Records from a collection:
════

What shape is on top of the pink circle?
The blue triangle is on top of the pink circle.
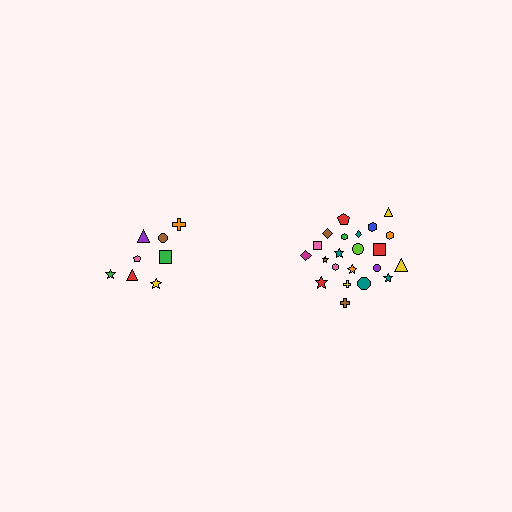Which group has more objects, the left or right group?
The right group.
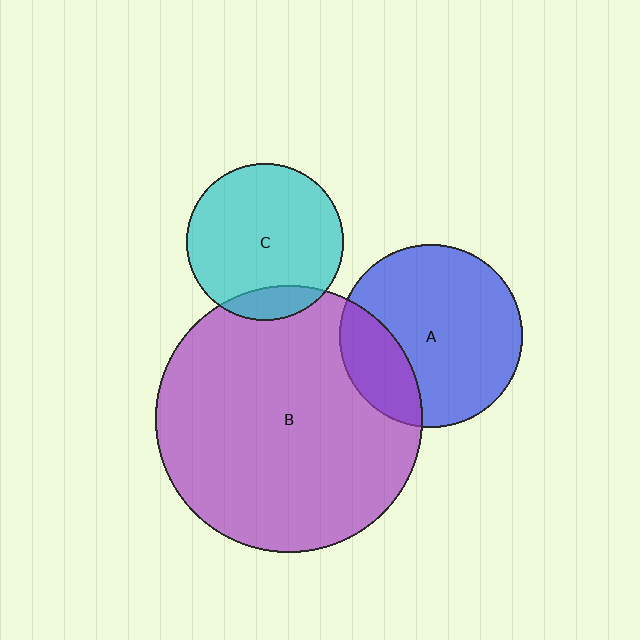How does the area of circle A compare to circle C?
Approximately 1.4 times.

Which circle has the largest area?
Circle B (purple).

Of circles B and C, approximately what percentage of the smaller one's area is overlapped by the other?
Approximately 15%.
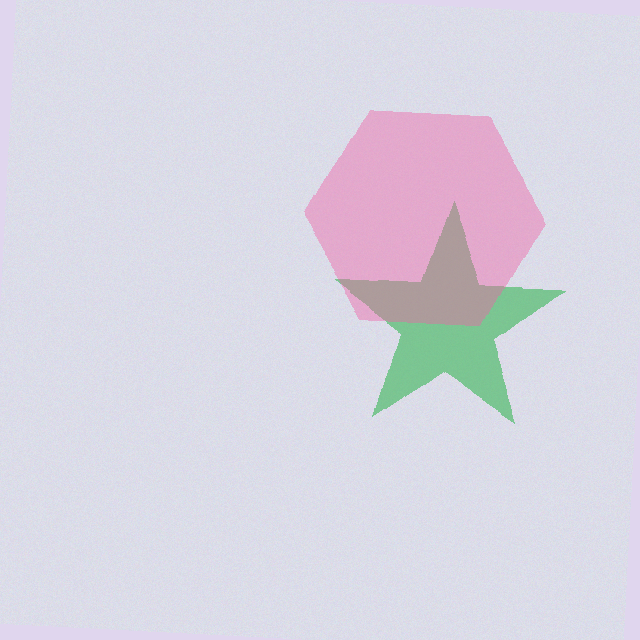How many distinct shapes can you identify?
There are 2 distinct shapes: a green star, a pink hexagon.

════

Task statement → Take the line containing "Which circle has the largest area?" as the first line and the last line of the data above as the final one, and output exactly the lines between them, inclusive, with no pictures.

Correct result →
Which circle has the largest area?
Circle B (purple).

Of circles B and C, approximately what percentage of the smaller one's area is overlapped by the other?
Approximately 15%.
How many distinct shapes can you identify?
There are 2 distinct shapes: a green star, a pink hexagon.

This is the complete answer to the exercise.